──────── Material provided ────────
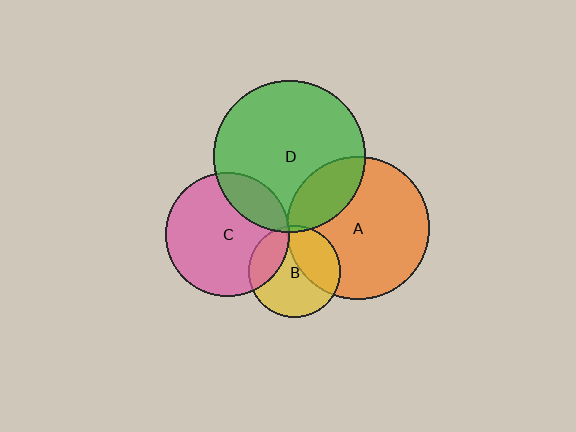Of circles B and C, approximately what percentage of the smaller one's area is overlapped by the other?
Approximately 25%.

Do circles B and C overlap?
Yes.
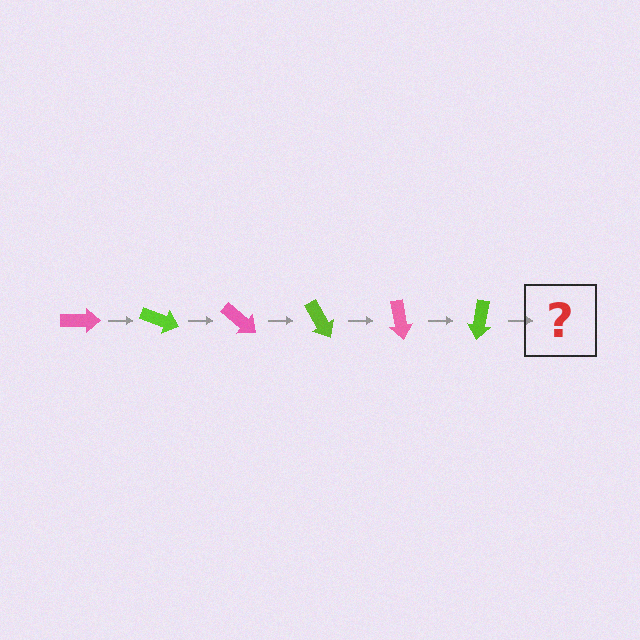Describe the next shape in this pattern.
It should be a pink arrow, rotated 120 degrees clockwise from the start.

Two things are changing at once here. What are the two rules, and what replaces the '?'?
The two rules are that it rotates 20 degrees clockwise each step and the color cycles through pink and lime. The '?' should be a pink arrow, rotated 120 degrees clockwise from the start.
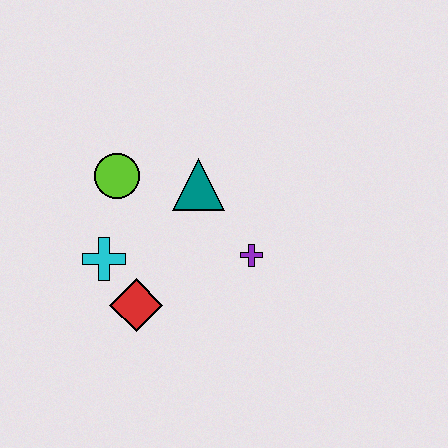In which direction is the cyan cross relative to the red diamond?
The cyan cross is above the red diamond.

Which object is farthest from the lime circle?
The purple cross is farthest from the lime circle.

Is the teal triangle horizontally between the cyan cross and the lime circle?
No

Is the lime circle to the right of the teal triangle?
No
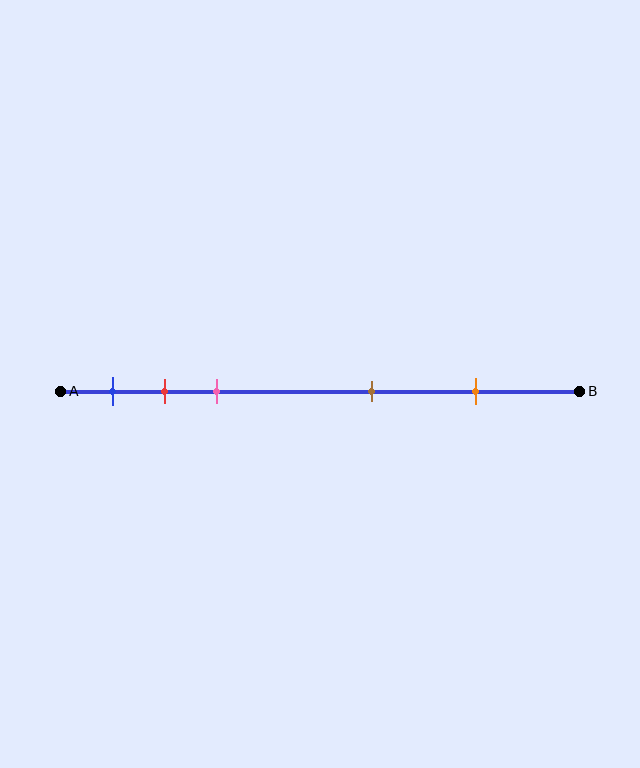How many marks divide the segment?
There are 5 marks dividing the segment.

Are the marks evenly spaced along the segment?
No, the marks are not evenly spaced.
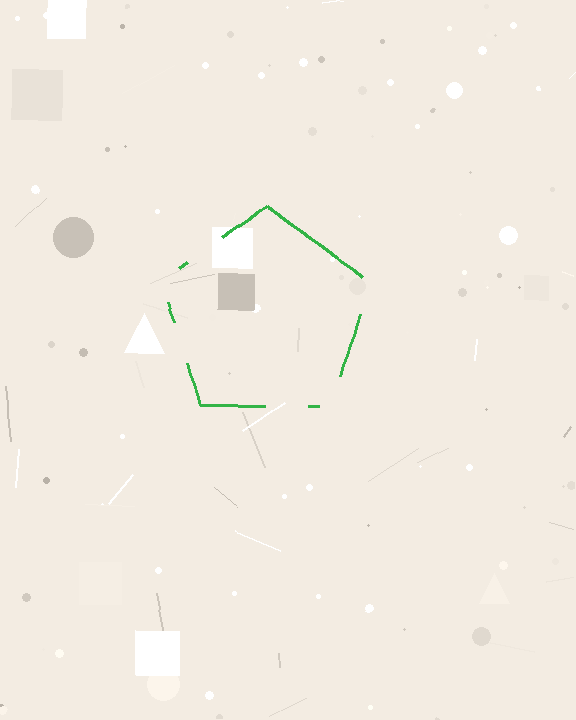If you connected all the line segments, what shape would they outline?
They would outline a pentagon.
────────
Locate "If you connected" in the listing above, then print exactly the lines from that line through the final one, omitting all pictures.

- [Result below]
If you connected all the line segments, what shape would they outline?
They would outline a pentagon.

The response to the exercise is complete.